● **Given instruction**
Nothing but the lines from the one containing "In what direction" to the end of the data should be returned, exactly as written; pictures are omitted.

— begin —

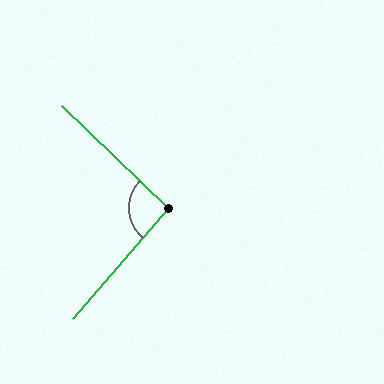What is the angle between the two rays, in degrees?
Approximately 94 degrees.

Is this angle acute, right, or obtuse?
It is obtuse, close to a right angle.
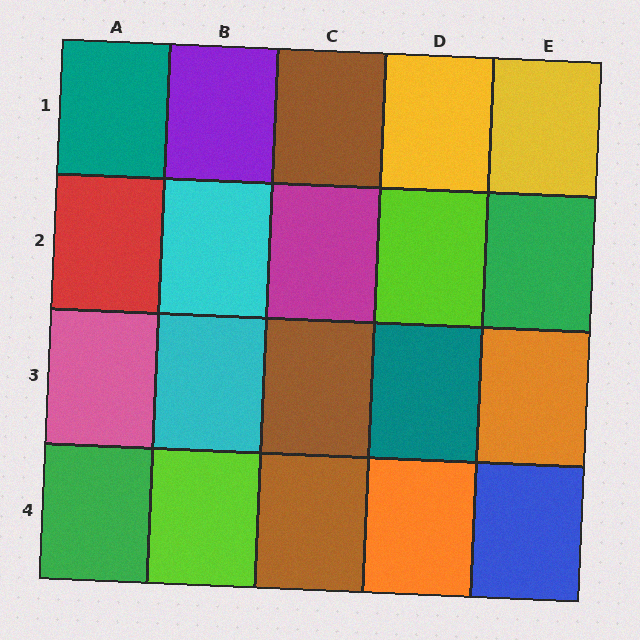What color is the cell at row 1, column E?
Yellow.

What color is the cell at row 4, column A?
Green.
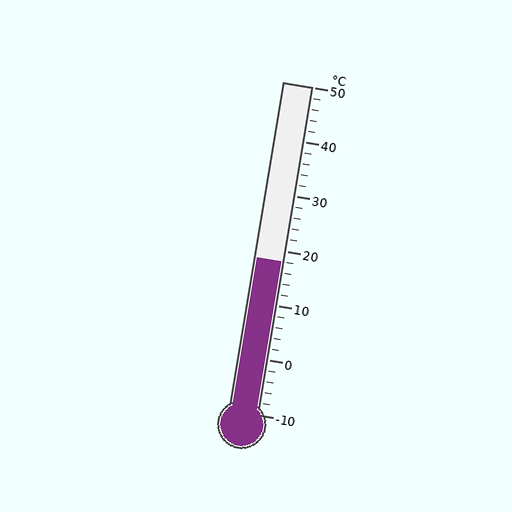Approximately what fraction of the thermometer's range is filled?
The thermometer is filled to approximately 45% of its range.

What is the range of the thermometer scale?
The thermometer scale ranges from -10°C to 50°C.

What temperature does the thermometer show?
The thermometer shows approximately 18°C.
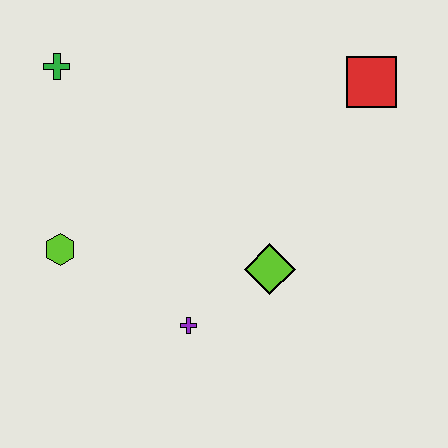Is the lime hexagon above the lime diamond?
Yes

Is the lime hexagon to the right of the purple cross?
No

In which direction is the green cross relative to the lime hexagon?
The green cross is above the lime hexagon.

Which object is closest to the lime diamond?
The purple cross is closest to the lime diamond.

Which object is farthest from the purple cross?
The red square is farthest from the purple cross.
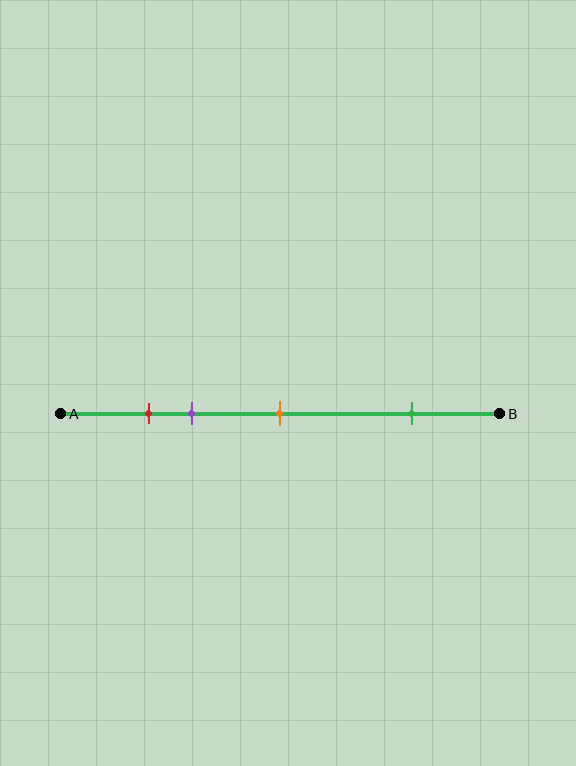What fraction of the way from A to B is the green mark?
The green mark is approximately 80% (0.8) of the way from A to B.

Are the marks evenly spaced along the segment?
No, the marks are not evenly spaced.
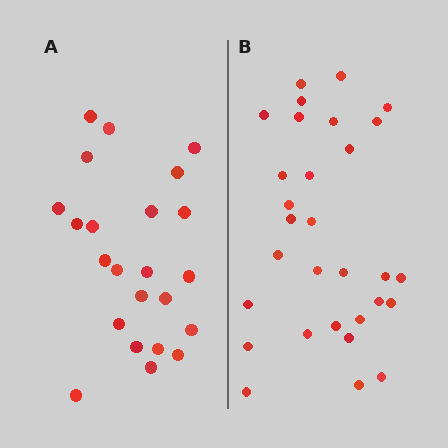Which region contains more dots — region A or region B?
Region B (the right region) has more dots.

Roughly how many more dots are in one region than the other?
Region B has roughly 8 or so more dots than region A.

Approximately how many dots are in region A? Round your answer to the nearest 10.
About 20 dots. (The exact count is 23, which rounds to 20.)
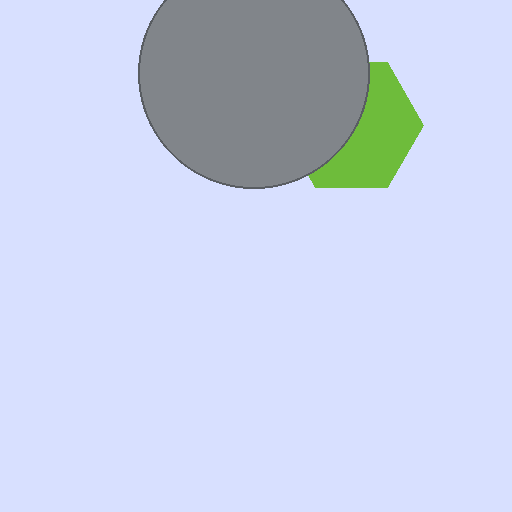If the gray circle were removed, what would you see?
You would see the complete lime hexagon.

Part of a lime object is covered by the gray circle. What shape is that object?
It is a hexagon.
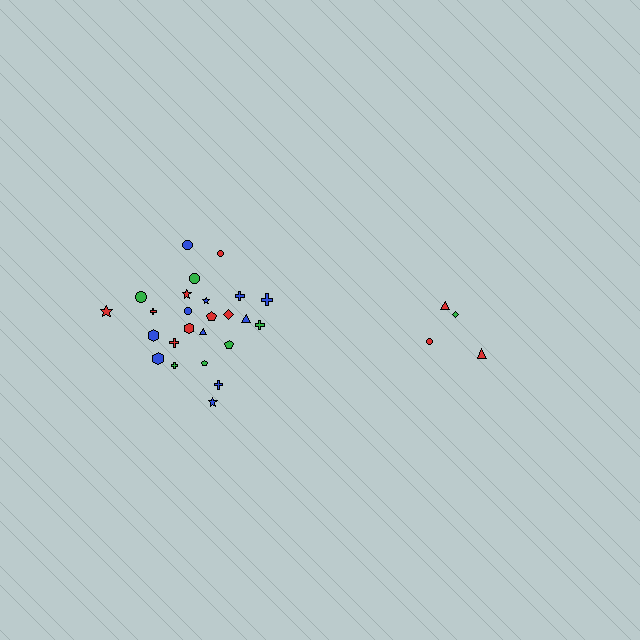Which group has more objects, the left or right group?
The left group.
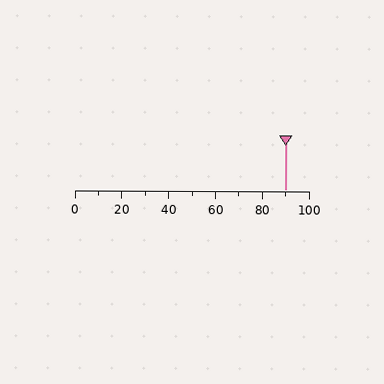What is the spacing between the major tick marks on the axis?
The major ticks are spaced 20 apart.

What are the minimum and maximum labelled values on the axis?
The axis runs from 0 to 100.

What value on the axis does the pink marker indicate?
The marker indicates approximately 90.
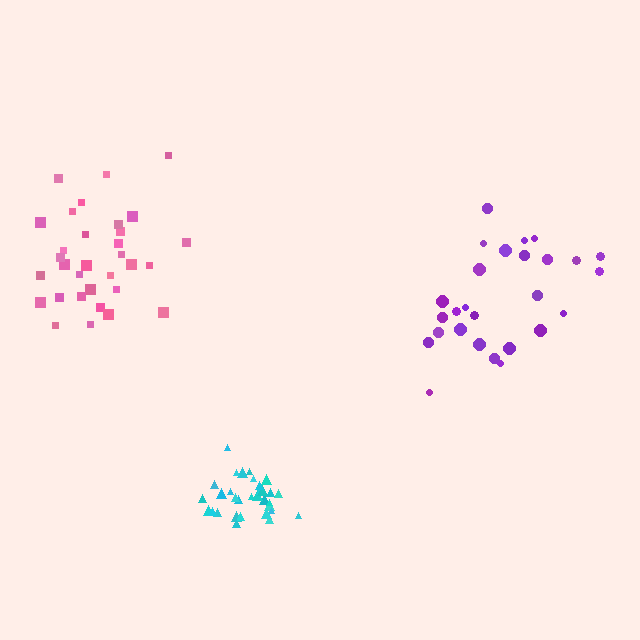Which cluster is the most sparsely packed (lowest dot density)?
Purple.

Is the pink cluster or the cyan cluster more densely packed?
Cyan.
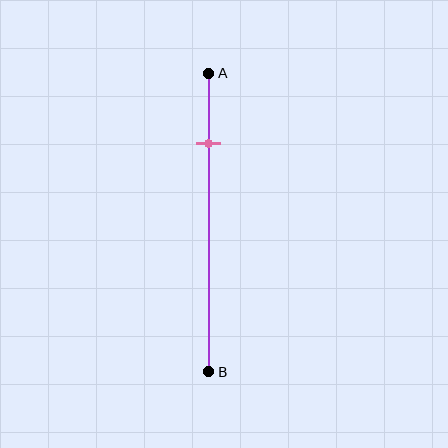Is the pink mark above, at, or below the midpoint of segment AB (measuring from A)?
The pink mark is above the midpoint of segment AB.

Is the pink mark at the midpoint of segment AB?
No, the mark is at about 25% from A, not at the 50% midpoint.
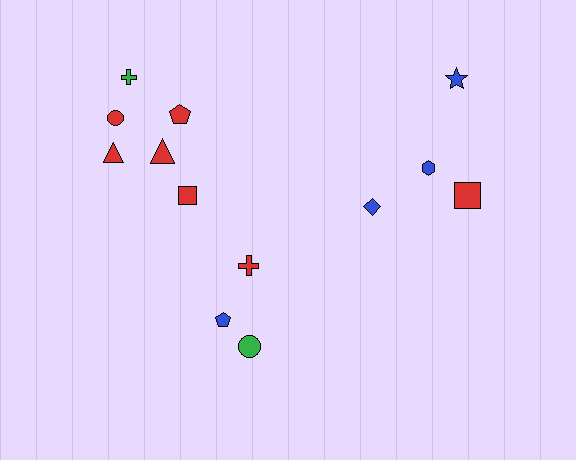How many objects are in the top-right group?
There are 4 objects.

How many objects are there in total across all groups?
There are 13 objects.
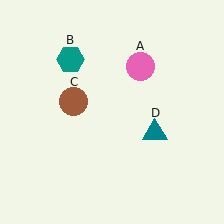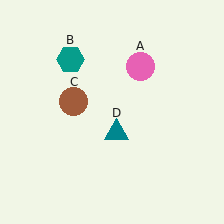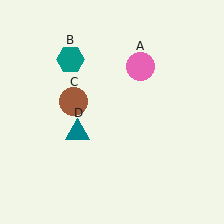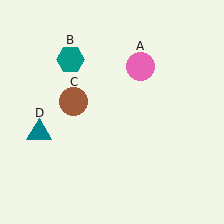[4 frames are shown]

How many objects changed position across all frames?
1 object changed position: teal triangle (object D).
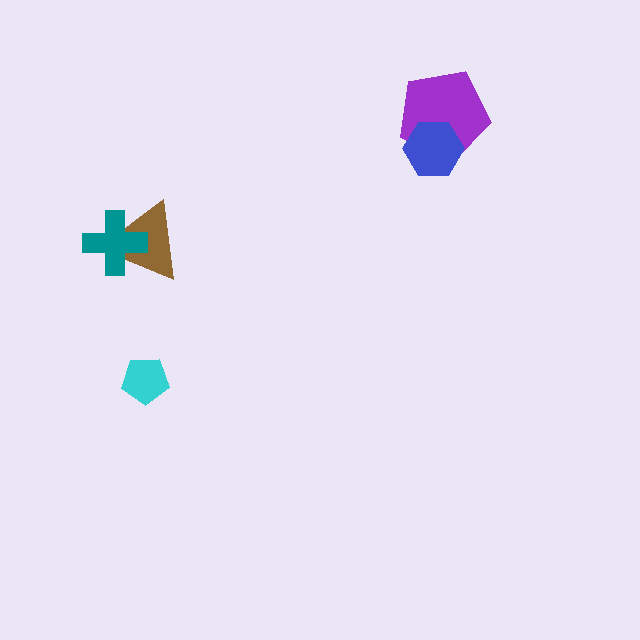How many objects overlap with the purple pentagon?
1 object overlaps with the purple pentagon.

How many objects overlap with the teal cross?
1 object overlaps with the teal cross.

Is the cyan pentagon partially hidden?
No, no other shape covers it.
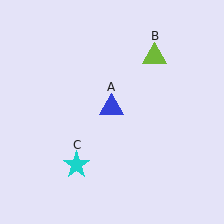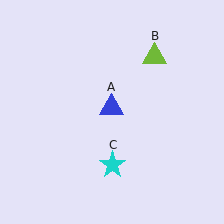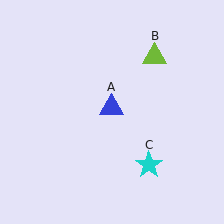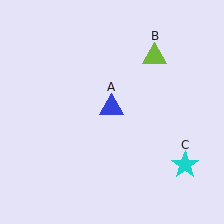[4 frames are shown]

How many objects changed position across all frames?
1 object changed position: cyan star (object C).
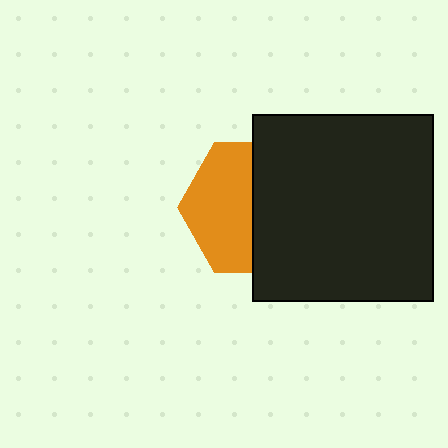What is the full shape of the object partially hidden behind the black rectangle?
The partially hidden object is an orange hexagon.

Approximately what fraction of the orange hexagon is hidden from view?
Roughly 51% of the orange hexagon is hidden behind the black rectangle.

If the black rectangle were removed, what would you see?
You would see the complete orange hexagon.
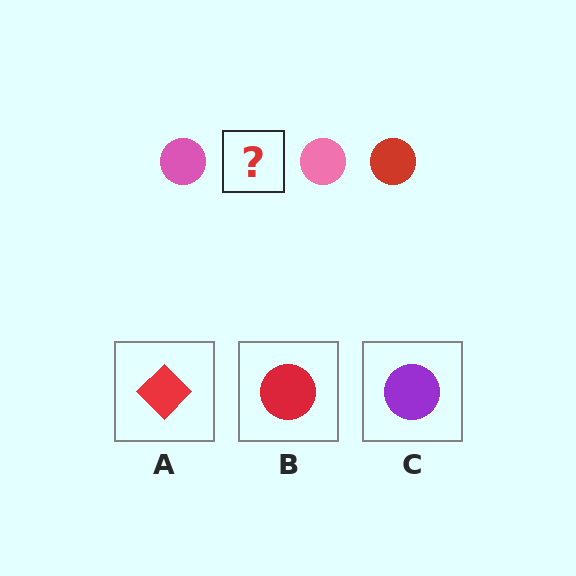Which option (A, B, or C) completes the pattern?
B.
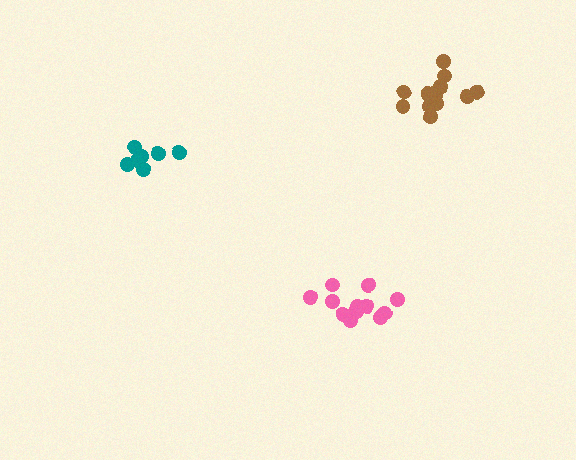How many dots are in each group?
Group 1: 12 dots, Group 2: 9 dots, Group 3: 13 dots (34 total).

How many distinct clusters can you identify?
There are 3 distinct clusters.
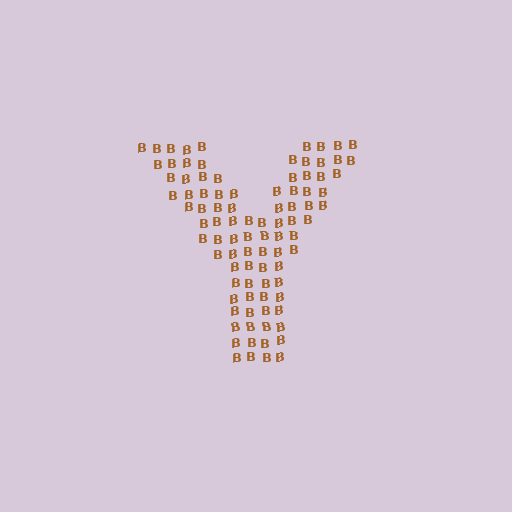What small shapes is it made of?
It is made of small letter B's.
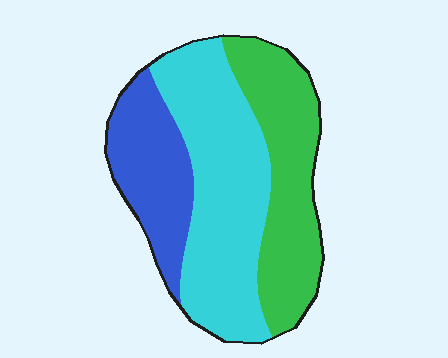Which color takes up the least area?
Blue, at roughly 25%.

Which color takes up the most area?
Cyan, at roughly 45%.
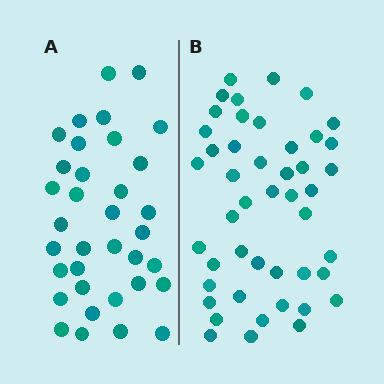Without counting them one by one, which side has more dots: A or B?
Region B (the right region) has more dots.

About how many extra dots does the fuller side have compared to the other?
Region B has roughly 12 or so more dots than region A.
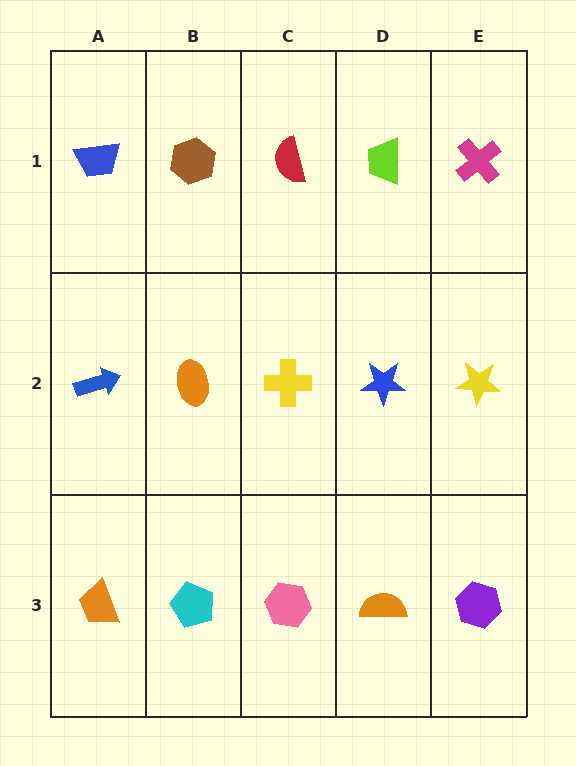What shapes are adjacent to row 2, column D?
A lime trapezoid (row 1, column D), an orange semicircle (row 3, column D), a yellow cross (row 2, column C), a yellow star (row 2, column E).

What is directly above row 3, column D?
A blue star.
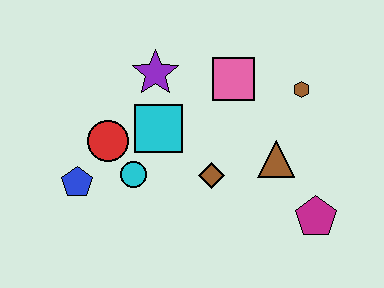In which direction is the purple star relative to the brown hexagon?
The purple star is to the left of the brown hexagon.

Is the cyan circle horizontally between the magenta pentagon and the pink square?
No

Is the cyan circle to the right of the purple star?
No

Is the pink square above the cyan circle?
Yes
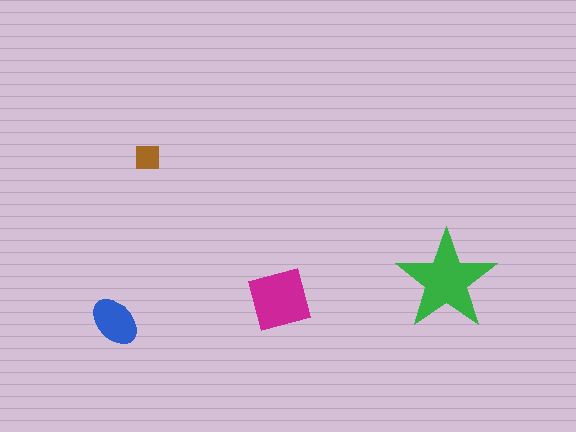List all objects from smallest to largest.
The brown square, the blue ellipse, the magenta square, the green star.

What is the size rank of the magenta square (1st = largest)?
2nd.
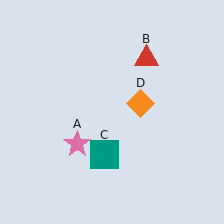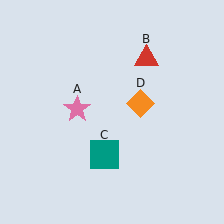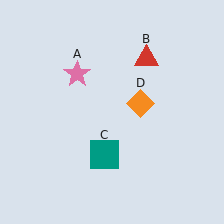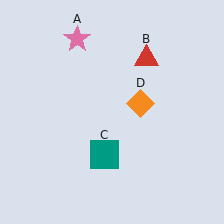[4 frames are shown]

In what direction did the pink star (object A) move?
The pink star (object A) moved up.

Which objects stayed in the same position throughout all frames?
Red triangle (object B) and teal square (object C) and orange diamond (object D) remained stationary.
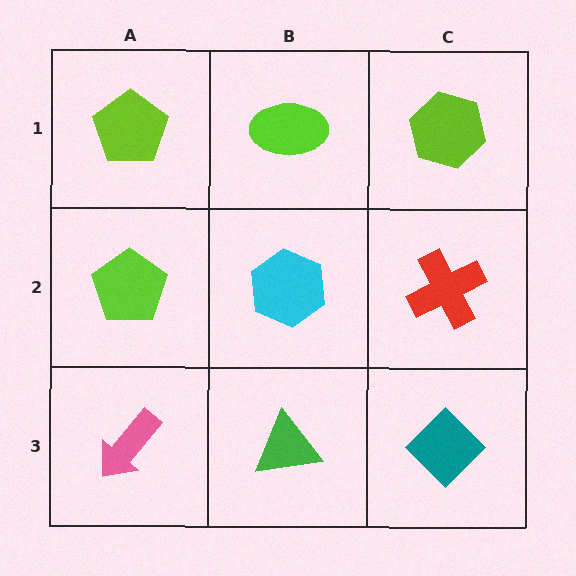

— end —

● **Answer to the task**
In what direction did the pink star (object A) move?
The pink star (object A) moved up.

Which objects stayed in the same position throughout all frames?
Red triangle (object B) and teal square (object C) and orange diamond (object D) remained stationary.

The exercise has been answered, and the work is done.